--- INSTRUCTIONS FOR THE TASK ---
Give every entry again, unchanged, and leave its images out.

--- Stored data ---

Begin

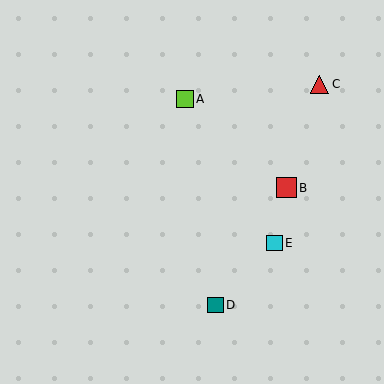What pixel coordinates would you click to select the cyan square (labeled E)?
Click at (274, 243) to select the cyan square E.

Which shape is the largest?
The red square (labeled B) is the largest.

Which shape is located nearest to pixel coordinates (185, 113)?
The lime square (labeled A) at (185, 99) is nearest to that location.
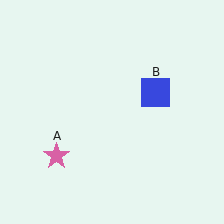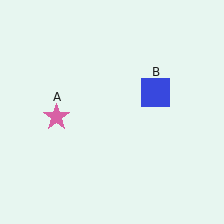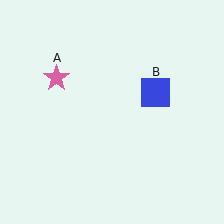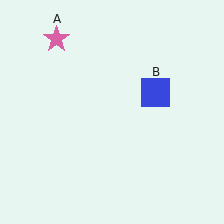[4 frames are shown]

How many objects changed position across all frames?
1 object changed position: pink star (object A).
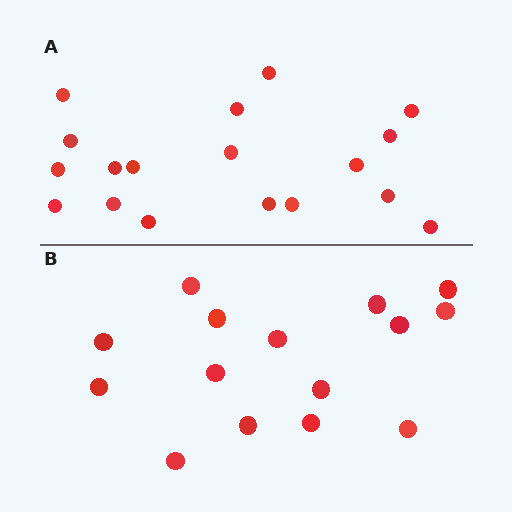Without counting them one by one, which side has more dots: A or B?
Region A (the top region) has more dots.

End

--- FULL OUTPUT ---
What pixel coordinates would you click to select the cyan square (labeled E)?
Click at (274, 243) to select the cyan square E.

Which shape is the largest?
The red square (labeled B) is the largest.

Which shape is located nearest to pixel coordinates (185, 113)?
The lime square (labeled A) at (185, 99) is nearest to that location.
[4 frames are shown]

How many objects changed position across all frames?
1 object changed position: pink star (object A).
Without counting them one by one, which side has more dots: A or B?
Region A (the top region) has more dots.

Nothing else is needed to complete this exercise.